**The task:** Down to the last line, print the entries below exactly, and keep every picture out of the copy.

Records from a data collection
======

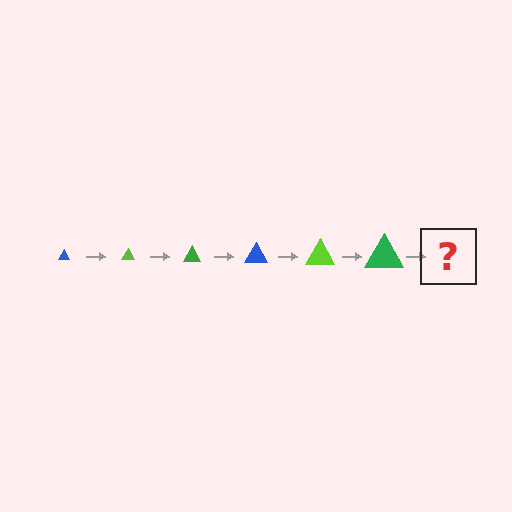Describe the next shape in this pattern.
It should be a blue triangle, larger than the previous one.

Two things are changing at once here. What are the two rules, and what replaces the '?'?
The two rules are that the triangle grows larger each step and the color cycles through blue, lime, and green. The '?' should be a blue triangle, larger than the previous one.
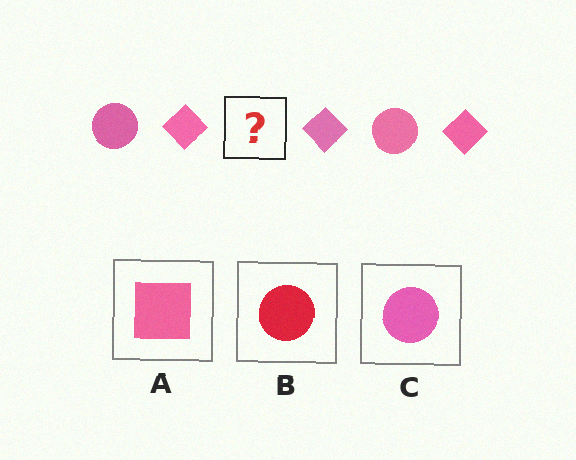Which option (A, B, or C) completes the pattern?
C.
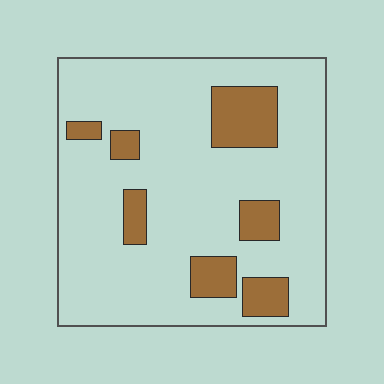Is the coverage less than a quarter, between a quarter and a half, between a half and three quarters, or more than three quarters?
Less than a quarter.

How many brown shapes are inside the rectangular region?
7.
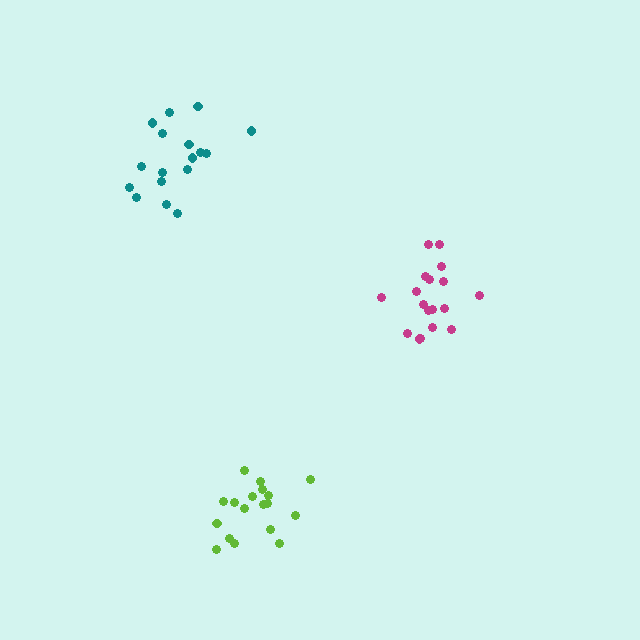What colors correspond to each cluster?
The clusters are colored: lime, magenta, teal.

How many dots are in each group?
Group 1: 18 dots, Group 2: 18 dots, Group 3: 17 dots (53 total).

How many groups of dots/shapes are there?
There are 3 groups.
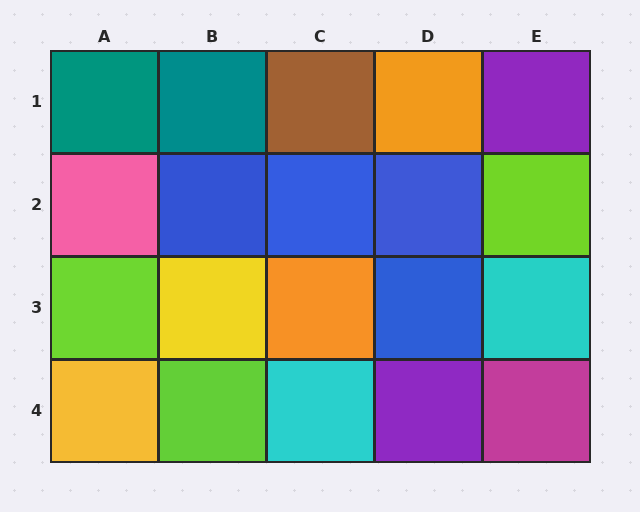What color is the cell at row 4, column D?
Purple.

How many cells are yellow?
2 cells are yellow.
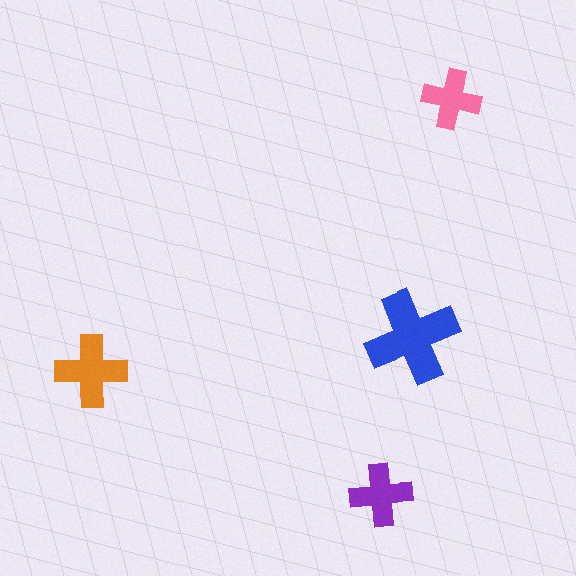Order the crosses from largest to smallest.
the blue one, the orange one, the purple one, the pink one.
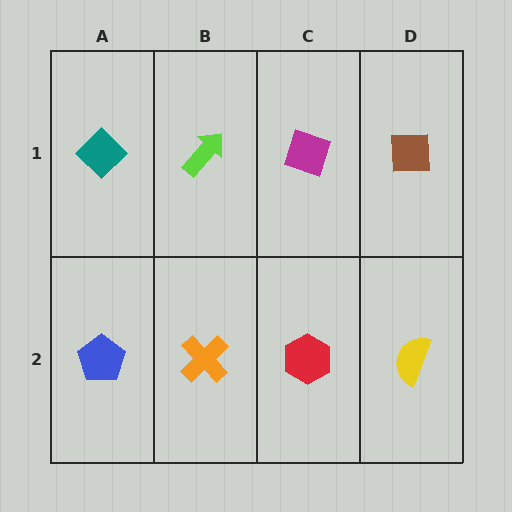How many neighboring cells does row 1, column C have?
3.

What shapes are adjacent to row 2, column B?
A lime arrow (row 1, column B), a blue pentagon (row 2, column A), a red hexagon (row 2, column C).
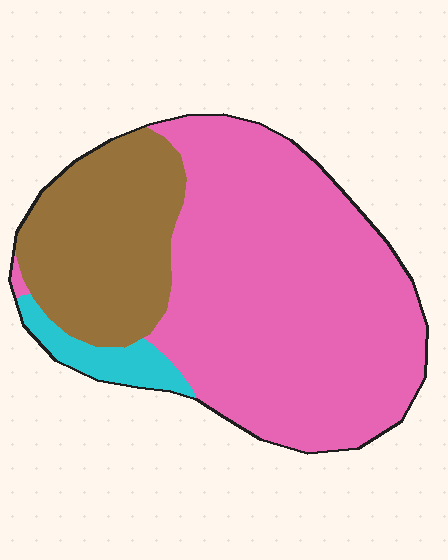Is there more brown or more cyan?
Brown.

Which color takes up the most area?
Pink, at roughly 65%.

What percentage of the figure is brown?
Brown takes up about one quarter (1/4) of the figure.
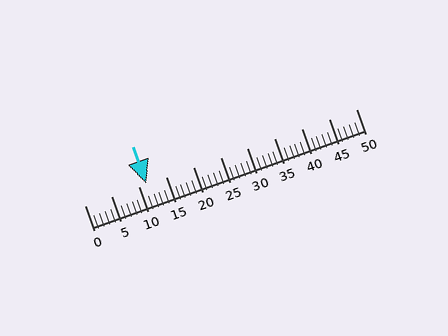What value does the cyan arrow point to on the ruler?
The cyan arrow points to approximately 11.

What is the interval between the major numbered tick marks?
The major tick marks are spaced 5 units apart.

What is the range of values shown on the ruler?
The ruler shows values from 0 to 50.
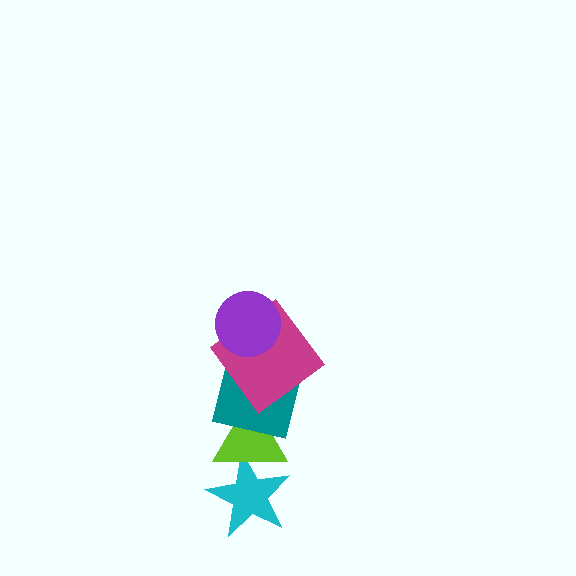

======

**Answer space:**
Describe the next shape in this pattern.
It should be a blue triangle, larger than the previous one.

Two things are changing at once here. What are the two rules, and what replaces the '?'?
The two rules are that the triangle grows larger each step and the color cycles through blue, lime, and green. The '?' should be a blue triangle, larger than the previous one.
Which option (A, B, or C) completes the pattern?
C.
Is the coverage less than a quarter, between a quarter and a half, between a half and three quarters, or more than three quarters?
Less than a quarter.

How many brown shapes are inside the rectangular region?
7.
What colors correspond to each cluster?
The clusters are colored: lime, magenta, teal.

How many dots are in each group?
Group 1: 18 dots, Group 2: 18 dots, Group 3: 17 dots (53 total).

How many groups of dots/shapes are there?
There are 3 groups.
What color is the cell at row 4, column D?
Purple.

How many cells are yellow?
2 cells are yellow.
Order the crosses from largest to smallest.
the blue one, the orange one, the purple one, the pink one.
How many neighboring cells does row 1, column C have?
3.

What shapes are adjacent to row 2, column B?
A lime arrow (row 1, column B), a blue pentagon (row 2, column A), a red hexagon (row 2, column C).
Is there more brown or more cyan?
Brown.

Which color takes up the most area?
Pink, at roughly 65%.

What percentage of the figure is brown?
Brown takes up about one quarter (1/4) of the figure.
What value does the cyan arrow point to on the ruler?
The cyan arrow points to approximately 11.

What is the interval between the major numbered tick marks?
The major tick marks are spaced 5 units apart.

What is the range of values shown on the ruler?
The ruler shows values from 0 to 50.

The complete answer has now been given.